[START]

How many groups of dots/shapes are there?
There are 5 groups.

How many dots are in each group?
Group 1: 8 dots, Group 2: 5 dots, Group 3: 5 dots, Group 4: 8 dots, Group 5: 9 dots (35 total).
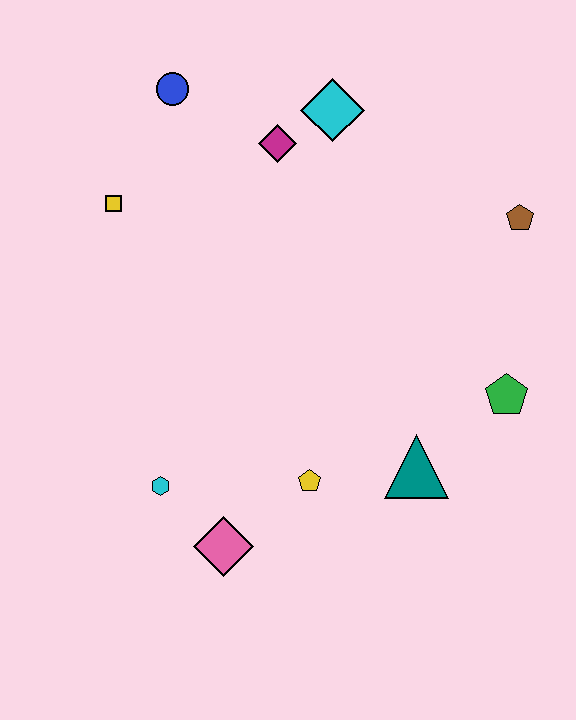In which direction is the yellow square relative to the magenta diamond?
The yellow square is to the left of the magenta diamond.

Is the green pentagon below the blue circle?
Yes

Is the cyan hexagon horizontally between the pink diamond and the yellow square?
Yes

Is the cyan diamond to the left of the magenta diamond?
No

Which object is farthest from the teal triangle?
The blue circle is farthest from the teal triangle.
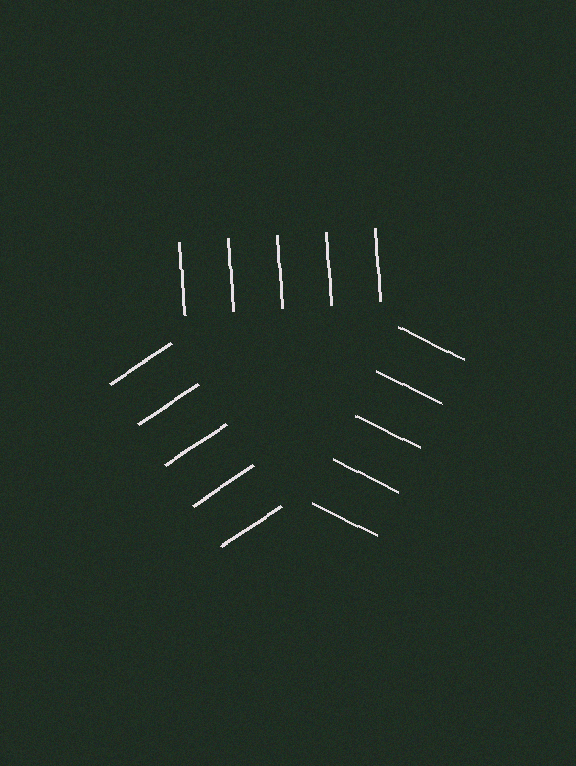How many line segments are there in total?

[END]
[START]

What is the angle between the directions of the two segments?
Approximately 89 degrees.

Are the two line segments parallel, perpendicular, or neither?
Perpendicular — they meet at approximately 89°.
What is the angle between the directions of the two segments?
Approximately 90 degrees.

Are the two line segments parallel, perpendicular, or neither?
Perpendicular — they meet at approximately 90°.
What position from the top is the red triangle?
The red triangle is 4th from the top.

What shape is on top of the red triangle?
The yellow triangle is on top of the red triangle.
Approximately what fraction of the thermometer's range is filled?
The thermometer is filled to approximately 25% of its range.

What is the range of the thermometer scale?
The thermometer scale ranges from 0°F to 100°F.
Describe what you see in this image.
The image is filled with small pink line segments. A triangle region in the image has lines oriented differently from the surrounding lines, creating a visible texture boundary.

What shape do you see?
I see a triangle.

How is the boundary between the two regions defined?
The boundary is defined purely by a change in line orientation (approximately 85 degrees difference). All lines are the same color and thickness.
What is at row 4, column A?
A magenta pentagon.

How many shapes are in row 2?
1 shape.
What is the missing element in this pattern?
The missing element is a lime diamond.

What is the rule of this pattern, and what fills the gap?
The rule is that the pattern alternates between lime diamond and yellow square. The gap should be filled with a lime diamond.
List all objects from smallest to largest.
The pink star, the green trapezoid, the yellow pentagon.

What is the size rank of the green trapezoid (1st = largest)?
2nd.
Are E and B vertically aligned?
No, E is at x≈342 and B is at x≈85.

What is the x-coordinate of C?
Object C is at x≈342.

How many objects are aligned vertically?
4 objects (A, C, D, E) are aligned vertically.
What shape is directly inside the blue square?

[END]

Requirement =>
Begin at the line that has "How many groups of dots/shapes are there?", stop after the line that has "How many line segments are there in total?", and reproduce every line between them exactly and nothing else. Pictures stay out of the copy.

Final result =>
How many groups of dots/shapes are there?
There are 5 groups.

How many dots are in each group?
Group 1: 8 dots, Group 2: 5 dots, Group 3: 5 dots, Group 4: 8 dots, Group 5: 9 dots (35 total).
In which direction is the yellow square relative to the magenta diamond?
The yellow square is to the left of the magenta diamond.

Is the green pentagon below the blue circle?
Yes

Is the cyan hexagon horizontally between the pink diamond and the yellow square?
Yes

Is the cyan diamond to the left of the magenta diamond?
No

Which object is farthest from the teal triangle?
The blue circle is farthest from the teal triangle.
How many line segments are there in total?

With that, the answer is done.